Geometry question records
===
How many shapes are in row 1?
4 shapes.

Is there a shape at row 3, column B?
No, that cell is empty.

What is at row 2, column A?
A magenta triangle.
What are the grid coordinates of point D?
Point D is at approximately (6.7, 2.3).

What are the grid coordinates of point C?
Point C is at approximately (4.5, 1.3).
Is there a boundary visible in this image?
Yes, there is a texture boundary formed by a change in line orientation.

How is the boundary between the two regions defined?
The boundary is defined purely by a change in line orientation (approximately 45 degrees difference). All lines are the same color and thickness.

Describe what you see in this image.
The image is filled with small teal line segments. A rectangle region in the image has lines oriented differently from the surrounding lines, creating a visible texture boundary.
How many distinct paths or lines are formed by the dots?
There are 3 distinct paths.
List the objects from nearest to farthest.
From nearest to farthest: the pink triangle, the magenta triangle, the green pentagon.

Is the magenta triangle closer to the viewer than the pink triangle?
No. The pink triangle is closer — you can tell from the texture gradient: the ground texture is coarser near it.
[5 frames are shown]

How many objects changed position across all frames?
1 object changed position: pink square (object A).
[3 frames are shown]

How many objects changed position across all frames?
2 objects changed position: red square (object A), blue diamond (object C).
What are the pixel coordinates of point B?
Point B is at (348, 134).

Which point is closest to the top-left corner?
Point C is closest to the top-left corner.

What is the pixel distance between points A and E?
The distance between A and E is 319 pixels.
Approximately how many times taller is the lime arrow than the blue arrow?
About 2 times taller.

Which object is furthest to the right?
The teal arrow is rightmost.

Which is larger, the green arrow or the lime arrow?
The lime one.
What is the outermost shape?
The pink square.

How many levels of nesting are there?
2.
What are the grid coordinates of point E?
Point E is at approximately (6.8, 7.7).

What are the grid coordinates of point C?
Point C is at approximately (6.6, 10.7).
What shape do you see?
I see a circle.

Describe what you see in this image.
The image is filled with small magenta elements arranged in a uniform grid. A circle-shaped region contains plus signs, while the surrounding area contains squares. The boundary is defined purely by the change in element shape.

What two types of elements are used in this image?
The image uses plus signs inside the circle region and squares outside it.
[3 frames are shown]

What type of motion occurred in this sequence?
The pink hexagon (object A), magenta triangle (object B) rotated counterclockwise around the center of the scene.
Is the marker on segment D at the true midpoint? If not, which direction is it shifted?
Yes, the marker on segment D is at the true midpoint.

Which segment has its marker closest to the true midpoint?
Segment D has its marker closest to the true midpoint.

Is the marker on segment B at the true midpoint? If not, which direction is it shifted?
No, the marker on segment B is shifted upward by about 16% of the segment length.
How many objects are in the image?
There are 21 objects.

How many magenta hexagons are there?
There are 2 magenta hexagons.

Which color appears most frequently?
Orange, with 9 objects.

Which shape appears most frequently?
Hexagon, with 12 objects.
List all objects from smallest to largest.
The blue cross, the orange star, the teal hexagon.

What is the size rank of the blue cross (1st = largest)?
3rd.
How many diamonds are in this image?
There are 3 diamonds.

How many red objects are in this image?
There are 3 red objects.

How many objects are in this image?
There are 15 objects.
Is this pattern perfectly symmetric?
===
--- Exercise details ---
Reproduce, word for word, every line starting at the line that contains "Which color appears most frequently?" and ending with the final line of the entries.

--- Result of this task ---
Which color appears most frequently?
Orange, with 9 objects.

Which shape appears most frequently?
Hexagon, with 12 objects.
List all objects from smallest to largest.
The blue cross, the orange star, the teal hexagon.

What is the size rank of the blue cross (1st = largest)?
3rd.
How many diamonds are in this image?
There are 3 diamonds.

How many red objects are in this image?
There are 3 red objects.

How many objects are in this image?
There are 15 objects.
Is this pattern perfectly symmetric?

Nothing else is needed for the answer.